__Listing__:
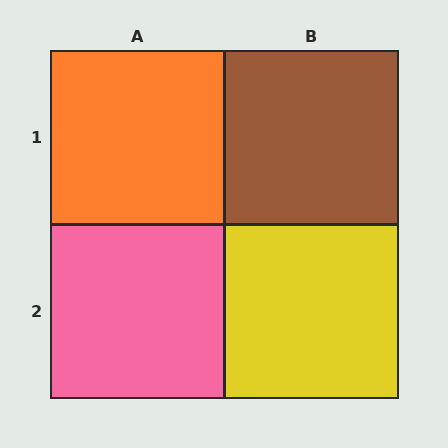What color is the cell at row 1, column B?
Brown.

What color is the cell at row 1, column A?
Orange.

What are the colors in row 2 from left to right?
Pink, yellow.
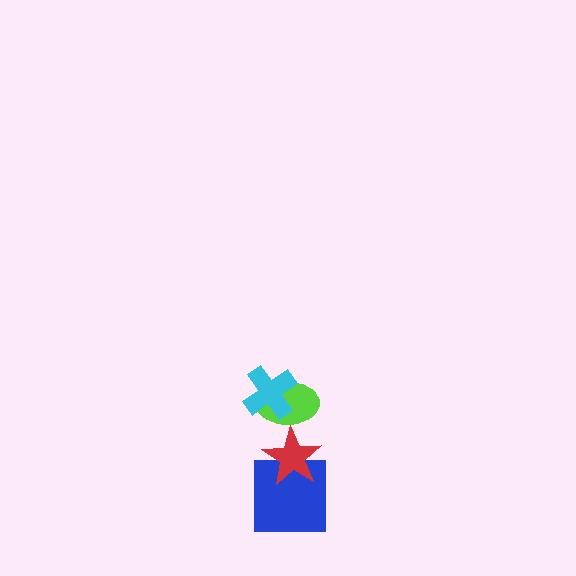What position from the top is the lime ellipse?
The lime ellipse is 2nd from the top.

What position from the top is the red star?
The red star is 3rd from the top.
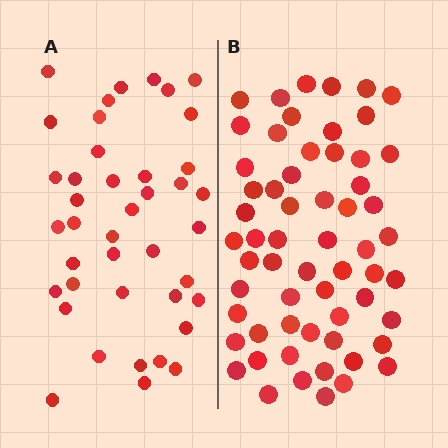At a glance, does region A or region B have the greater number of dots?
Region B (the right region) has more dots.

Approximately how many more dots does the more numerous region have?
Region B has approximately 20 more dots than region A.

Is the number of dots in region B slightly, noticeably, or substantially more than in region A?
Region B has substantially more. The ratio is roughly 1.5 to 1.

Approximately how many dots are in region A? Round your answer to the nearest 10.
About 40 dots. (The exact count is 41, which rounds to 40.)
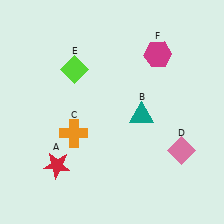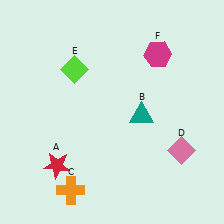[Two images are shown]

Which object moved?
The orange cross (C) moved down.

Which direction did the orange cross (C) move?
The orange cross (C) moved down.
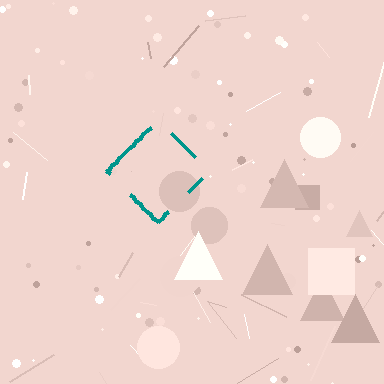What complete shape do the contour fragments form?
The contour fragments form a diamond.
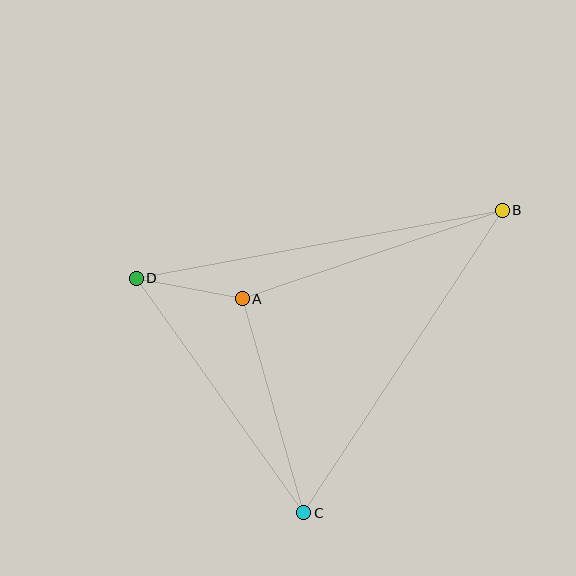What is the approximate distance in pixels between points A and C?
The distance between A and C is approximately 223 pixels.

__Request__: From the line that contains "Which direction did" to the end of the material above, output every line exactly, both ends included, but leave out any pictures.

__Full response__:
Which direction did the orange cross (C) move?
The orange cross (C) moved down.
What complete shape do the contour fragments form?
The contour fragments form a diamond.
What is the approximate distance in pixels between points A and C?
The distance between A and C is approximately 223 pixels.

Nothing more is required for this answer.